Task instructions:
All pictures are to be dropped, and the remaining data set down exactly.

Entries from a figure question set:
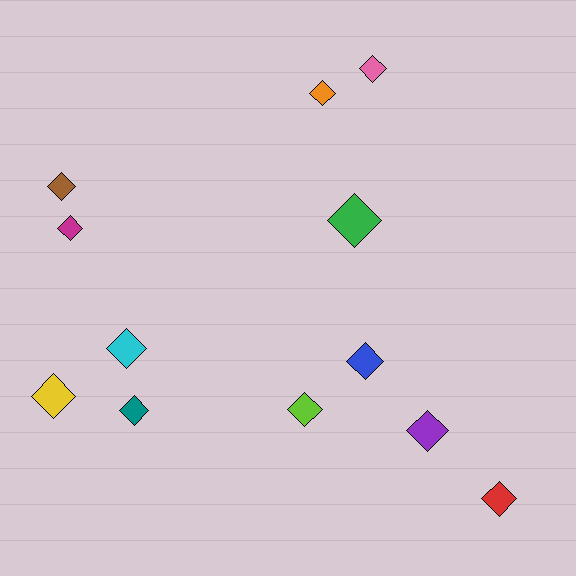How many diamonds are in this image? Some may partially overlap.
There are 12 diamonds.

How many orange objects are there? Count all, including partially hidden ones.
There is 1 orange object.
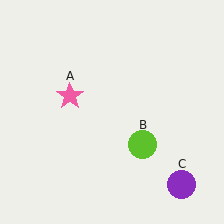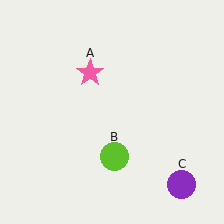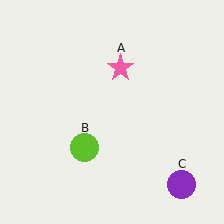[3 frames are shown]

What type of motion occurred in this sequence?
The pink star (object A), lime circle (object B) rotated clockwise around the center of the scene.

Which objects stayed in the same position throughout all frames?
Purple circle (object C) remained stationary.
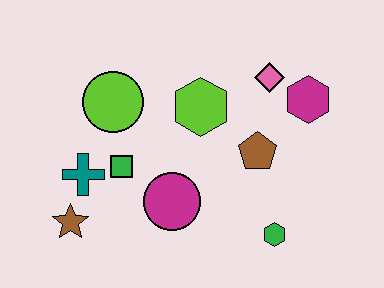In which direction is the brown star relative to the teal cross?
The brown star is below the teal cross.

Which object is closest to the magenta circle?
The green square is closest to the magenta circle.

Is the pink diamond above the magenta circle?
Yes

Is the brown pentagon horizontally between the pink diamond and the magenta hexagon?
No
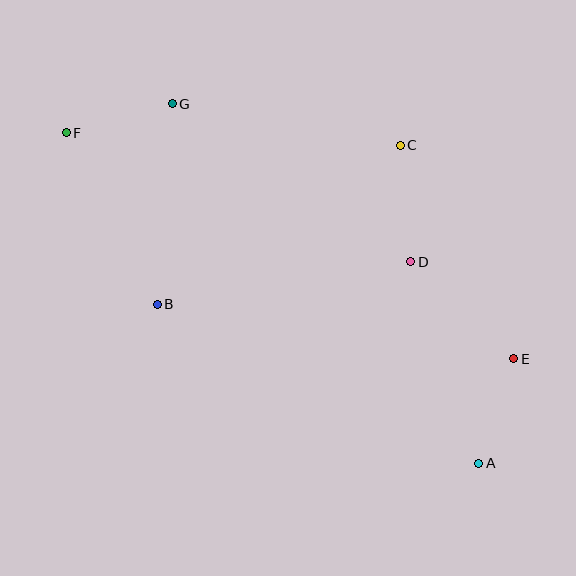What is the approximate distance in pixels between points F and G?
The distance between F and G is approximately 110 pixels.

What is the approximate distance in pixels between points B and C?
The distance between B and C is approximately 290 pixels.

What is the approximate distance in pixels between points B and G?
The distance between B and G is approximately 201 pixels.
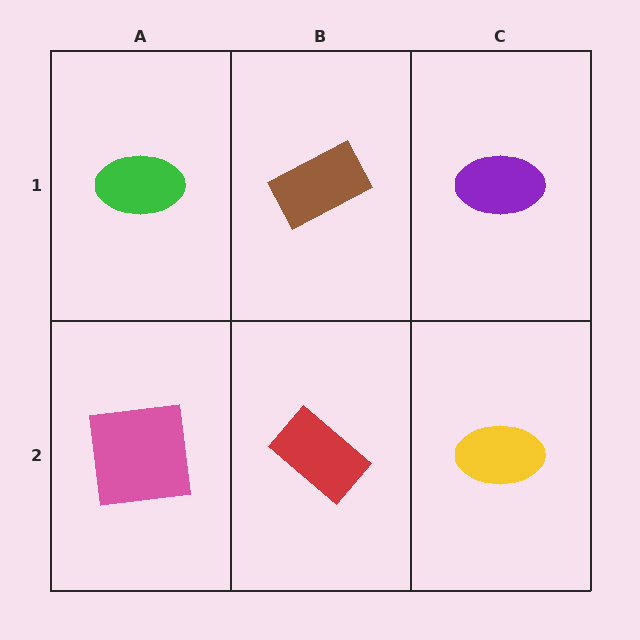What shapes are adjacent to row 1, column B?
A red rectangle (row 2, column B), a green ellipse (row 1, column A), a purple ellipse (row 1, column C).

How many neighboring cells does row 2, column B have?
3.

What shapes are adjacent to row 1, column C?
A yellow ellipse (row 2, column C), a brown rectangle (row 1, column B).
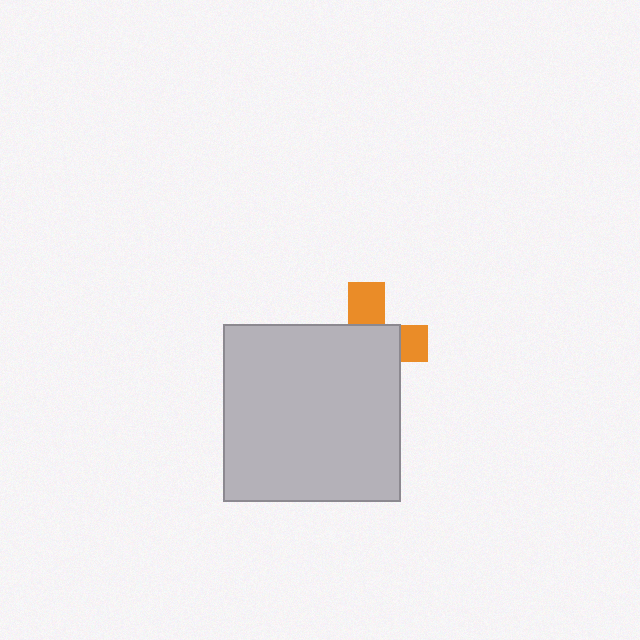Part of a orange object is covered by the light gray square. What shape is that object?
It is a cross.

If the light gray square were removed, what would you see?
You would see the complete orange cross.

Response:
How many diamonds are in this image? Some may partially overlap.
There are 12 diamonds.

How many orange objects are there? Count all, including partially hidden ones.
There is 1 orange object.
[3 frames are shown]

What type of motion occurred in this sequence?
The pink star (object A), lime circle (object B) rotated clockwise around the center of the scene.

Which objects stayed in the same position throughout all frames?
Purple circle (object C) remained stationary.
In which direction is the brown star relative to the teal cross?
The brown star is below the teal cross.

Which object is closest to the magenta circle?
The green square is closest to the magenta circle.

Is the pink diamond above the magenta circle?
Yes

Is the brown pentagon horizontally between the pink diamond and the magenta hexagon?
No
What is the approximate distance in pixels between points F and G?
The distance between F and G is approximately 110 pixels.

What is the approximate distance in pixels between points B and C?
The distance between B and C is approximately 290 pixels.

What is the approximate distance in pixels between points B and G?
The distance between B and G is approximately 201 pixels.
What shapes are adjacent to row 1, column B?
A red rectangle (row 2, column B), a green ellipse (row 1, column A), a purple ellipse (row 1, column C).

How many neighboring cells does row 2, column B have?
3.

What shapes are adjacent to row 1, column C?
A yellow ellipse (row 2, column C), a brown rectangle (row 1, column B).
Part of a orange object is covered by the light gray square. What shape is that object?
It is a cross.

If the light gray square were removed, what would you see?
You would see the complete orange cross.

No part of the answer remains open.